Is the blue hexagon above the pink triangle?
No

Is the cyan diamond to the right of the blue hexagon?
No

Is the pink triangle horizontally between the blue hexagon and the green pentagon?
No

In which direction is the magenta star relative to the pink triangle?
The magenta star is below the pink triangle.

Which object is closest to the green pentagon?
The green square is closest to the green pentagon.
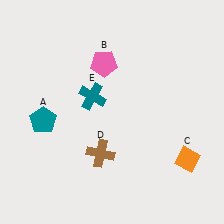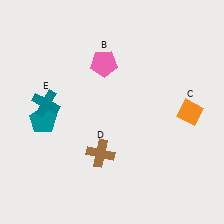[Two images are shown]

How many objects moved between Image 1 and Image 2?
2 objects moved between the two images.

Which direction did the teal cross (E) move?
The teal cross (E) moved left.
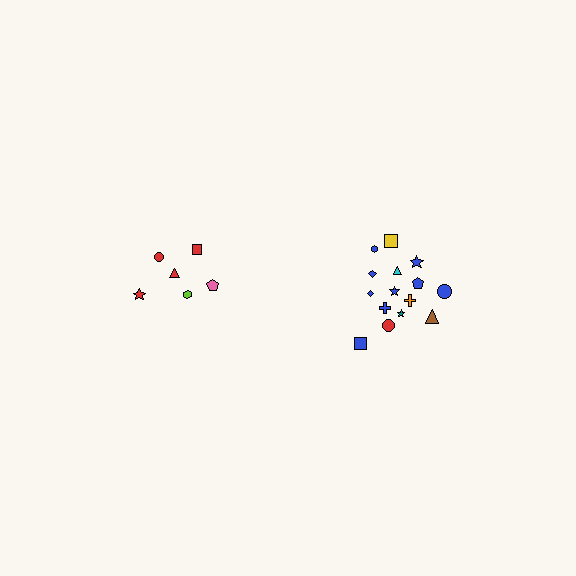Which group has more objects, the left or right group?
The right group.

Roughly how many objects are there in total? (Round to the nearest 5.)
Roughly 20 objects in total.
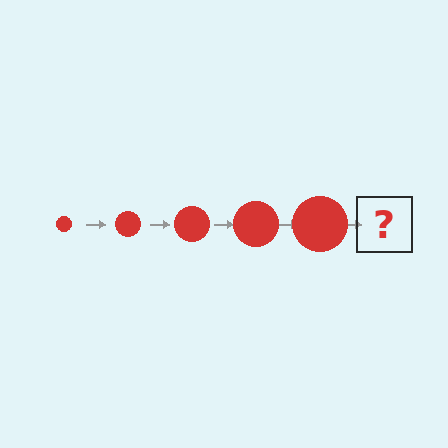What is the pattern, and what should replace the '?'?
The pattern is that the circle gets progressively larger each step. The '?' should be a red circle, larger than the previous one.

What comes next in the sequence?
The next element should be a red circle, larger than the previous one.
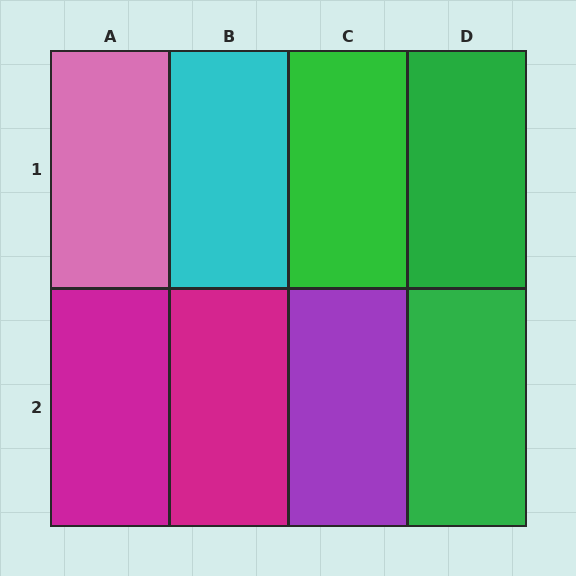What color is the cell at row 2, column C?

TO BE DONE — Transcribe all entries above exactly. Drop the pictures.

IN RESPONSE —
Is the blue hexagon above the pink triangle?
No

Is the cyan diamond to the right of the blue hexagon?
No

Is the pink triangle horizontally between the blue hexagon and the green pentagon?
No

In which direction is the magenta star relative to the pink triangle?
The magenta star is below the pink triangle.

Which object is closest to the green pentagon?
The green square is closest to the green pentagon.
[Two images are shown]

How many objects moved between Image 1 and Image 2?
2 objects moved between the two images.

Which direction did the teal cross (E) move?
The teal cross (E) moved left.
Which group has more objects, the left or right group?
The right group.

Roughly how many objects are there in total? (Round to the nearest 5.)
Roughly 20 objects in total.
What is the pattern, and what should replace the '?'?
The pattern is that the circle gets progressively larger each step. The '?' should be a red circle, larger than the previous one.

What comes next in the sequence?
The next element should be a red circle, larger than the previous one.
What color is the cell at row 2, column C?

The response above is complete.